> _DIRECTIONS FOR THIS TASK_:
Please transcribe the listing below in full and word for word, without its pictures.

> _Dataset entries on geometric forms_:
• • • • •
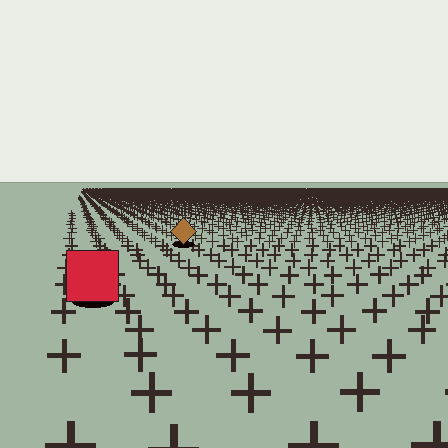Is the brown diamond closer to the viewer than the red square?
No. The red square is closer — you can tell from the texture gradient: the ground texture is coarser near it.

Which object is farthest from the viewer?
The brown diamond is farthest from the viewer. It appears smaller and the ground texture around it is denser.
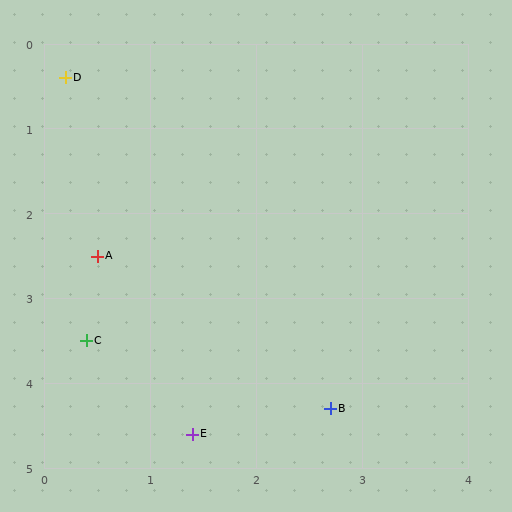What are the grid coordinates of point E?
Point E is at approximately (1.4, 4.6).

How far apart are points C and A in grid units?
Points C and A are about 1.0 grid units apart.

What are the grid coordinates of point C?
Point C is at approximately (0.4, 3.5).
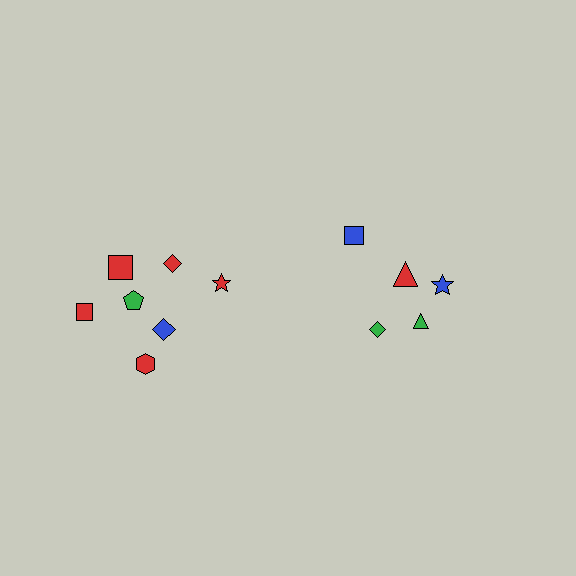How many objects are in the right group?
There are 5 objects.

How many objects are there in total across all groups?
There are 12 objects.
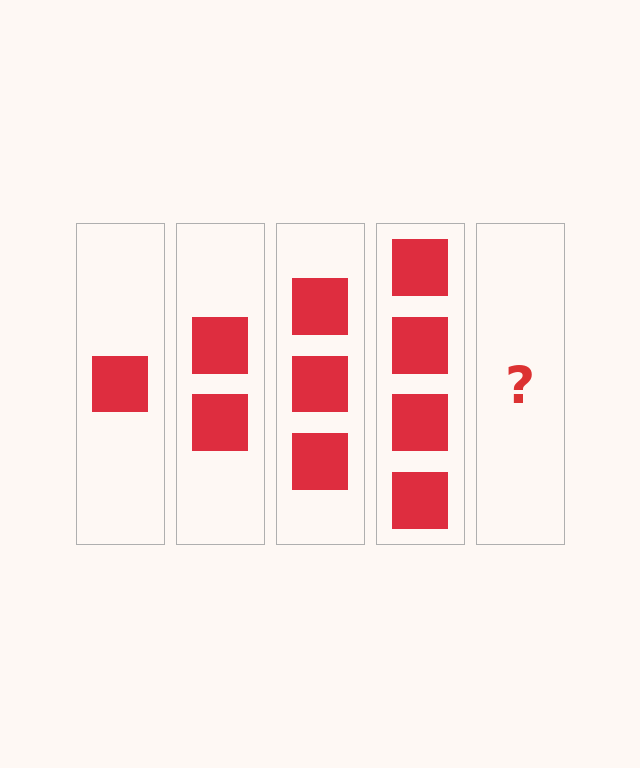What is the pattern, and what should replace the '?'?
The pattern is that each step adds one more square. The '?' should be 5 squares.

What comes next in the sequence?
The next element should be 5 squares.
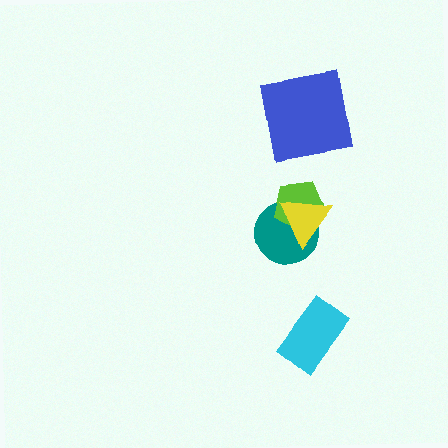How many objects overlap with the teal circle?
2 objects overlap with the teal circle.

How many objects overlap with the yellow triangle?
2 objects overlap with the yellow triangle.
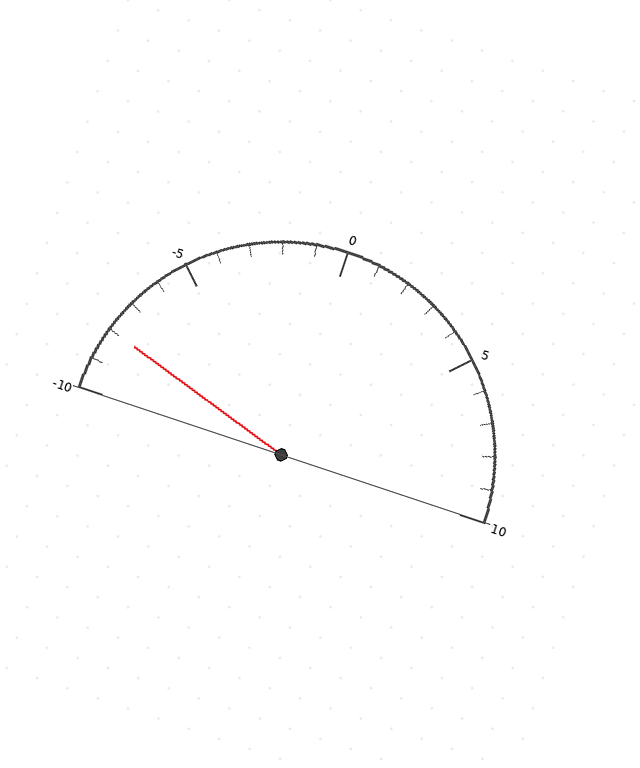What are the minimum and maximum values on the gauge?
The gauge ranges from -10 to 10.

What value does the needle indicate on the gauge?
The needle indicates approximately -8.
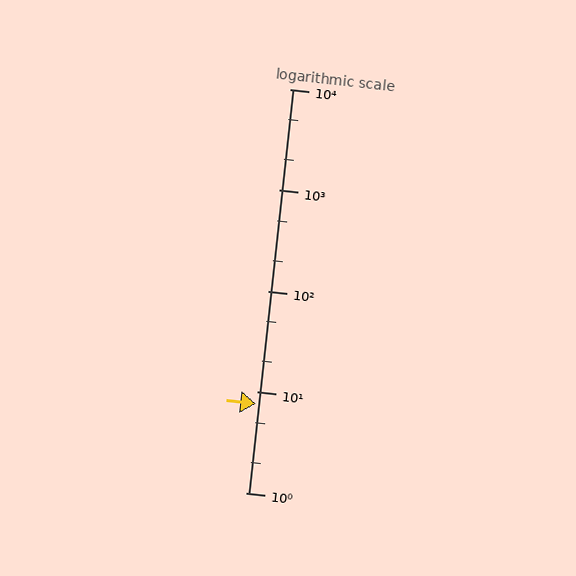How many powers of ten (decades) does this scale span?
The scale spans 4 decades, from 1 to 10000.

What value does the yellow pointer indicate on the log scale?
The pointer indicates approximately 7.7.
• • • • •
> _IN RESPONSE_:
Is the brown diamond closer to the viewer than the red square?
No. The red square is closer — you can tell from the texture gradient: the ground texture is coarser near it.

Which object is farthest from the viewer?
The brown diamond is farthest from the viewer. It appears smaller and the ground texture around it is denser.
What are the grid coordinates of point E?
Point E is at approximately (1.4, 4.6).

How far apart are points C and A in grid units?
Points C and A are about 1.0 grid units apart.

What are the grid coordinates of point C?
Point C is at approximately (0.4, 3.5).
How many objects are in the right group?
There are 5 objects.

How many objects are there in total across all groups?
There are 12 objects.
What is the pattern, and what should replace the '?'?
The pattern is that each step adds one more square. The '?' should be 5 squares.

What comes next in the sequence?
The next element should be 5 squares.
How many objects overlap with the teal circle?
2 objects overlap with the teal circle.

How many objects overlap with the yellow triangle?
2 objects overlap with the yellow triangle.
What are the minimum and maximum values on the gauge?
The gauge ranges from -10 to 10.

What value does the needle indicate on the gauge?
The needle indicates approximately -8.
How many powers of ten (decades) does this scale span?
The scale spans 4 decades, from 1 to 10000.

What value does the yellow pointer indicate on the log scale?
The pointer indicates approximately 7.7.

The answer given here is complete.